━━━━━ AVAILABLE RECORDS ━━━━━

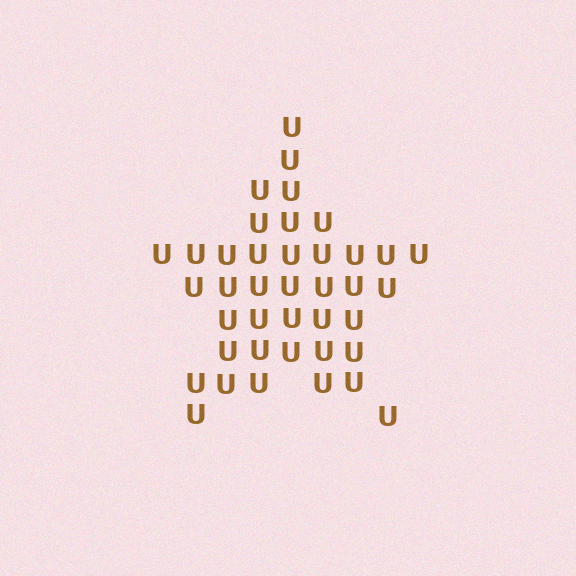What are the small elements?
The small elements are letter U's.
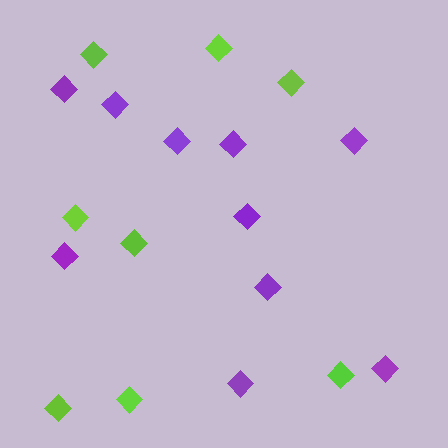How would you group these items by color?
There are 2 groups: one group of purple diamonds (10) and one group of lime diamonds (8).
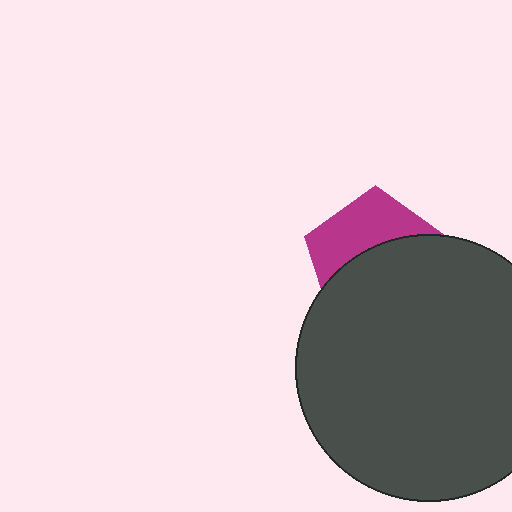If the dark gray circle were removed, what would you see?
You would see the complete magenta pentagon.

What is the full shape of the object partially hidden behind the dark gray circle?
The partially hidden object is a magenta pentagon.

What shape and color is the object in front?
The object in front is a dark gray circle.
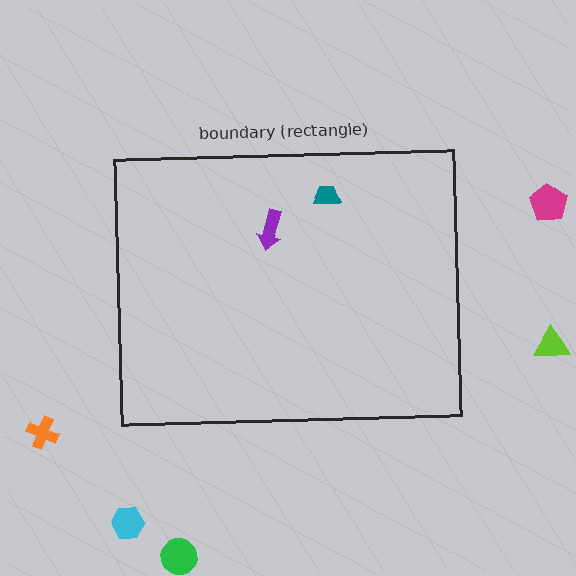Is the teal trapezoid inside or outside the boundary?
Inside.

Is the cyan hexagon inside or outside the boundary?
Outside.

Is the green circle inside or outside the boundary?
Outside.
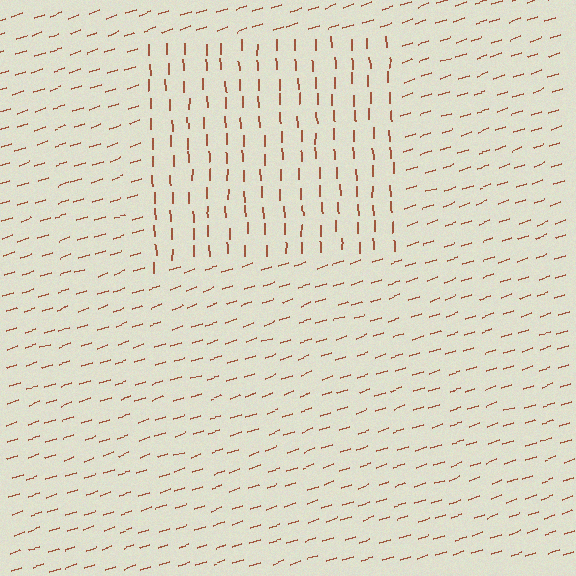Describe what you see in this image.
The image is filled with small brown line segments. A rectangle region in the image has lines oriented differently from the surrounding lines, creating a visible texture boundary.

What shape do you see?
I see a rectangle.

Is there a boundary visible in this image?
Yes, there is a texture boundary formed by a change in line orientation.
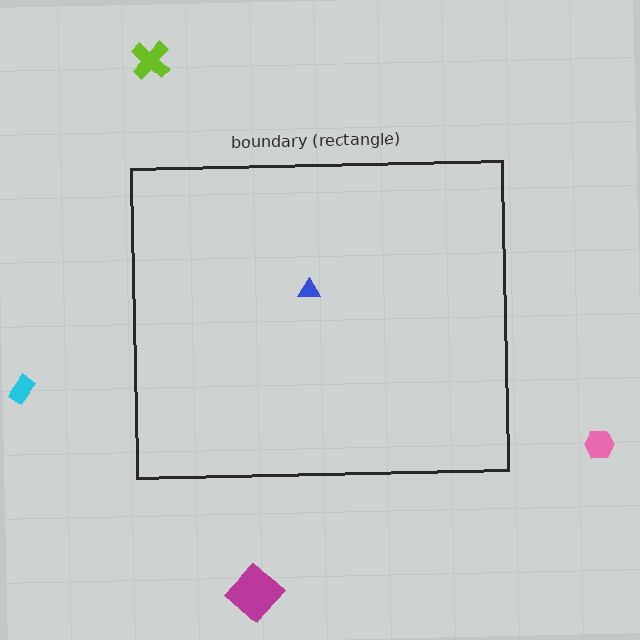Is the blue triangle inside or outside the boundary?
Inside.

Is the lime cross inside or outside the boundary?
Outside.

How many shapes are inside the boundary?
1 inside, 4 outside.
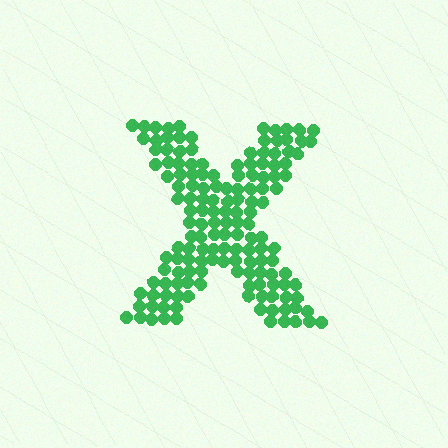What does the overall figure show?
The overall figure shows the letter X.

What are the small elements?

━━━━━

Make an exact copy of every record, pictures excluded.

What are the small elements?
The small elements are letter U's.
How would you group these items by color?
There are 2 groups: one group of purple diamonds (10) and one group of lime diamonds (8).
If the dark gray circle were removed, what would you see?
You would see the complete magenta pentagon.

What is the full shape of the object partially hidden behind the dark gray circle?
The partially hidden object is a magenta pentagon.

What shape and color is the object in front?
The object in front is a dark gray circle.
Is the teal trapezoid inside or outside the boundary?
Inside.

Is the cyan hexagon inside or outside the boundary?
Outside.

Is the green circle inside or outside the boundary?
Outside.
Describe what you see in this image.
The image is filled with small brown line segments. A rectangle region in the image has lines oriented differently from the surrounding lines, creating a visible texture boundary.

What shape do you see?
I see a rectangle.

Is there a boundary visible in this image?
Yes, there is a texture boundary formed by a change in line orientation.
Is the blue triangle inside or outside the boundary?
Inside.

Is the lime cross inside or outside the boundary?
Outside.

How many shapes are inside the boundary?
1 inside, 4 outside.
What does the overall figure show?
The overall figure shows the letter X.

What are the small elements?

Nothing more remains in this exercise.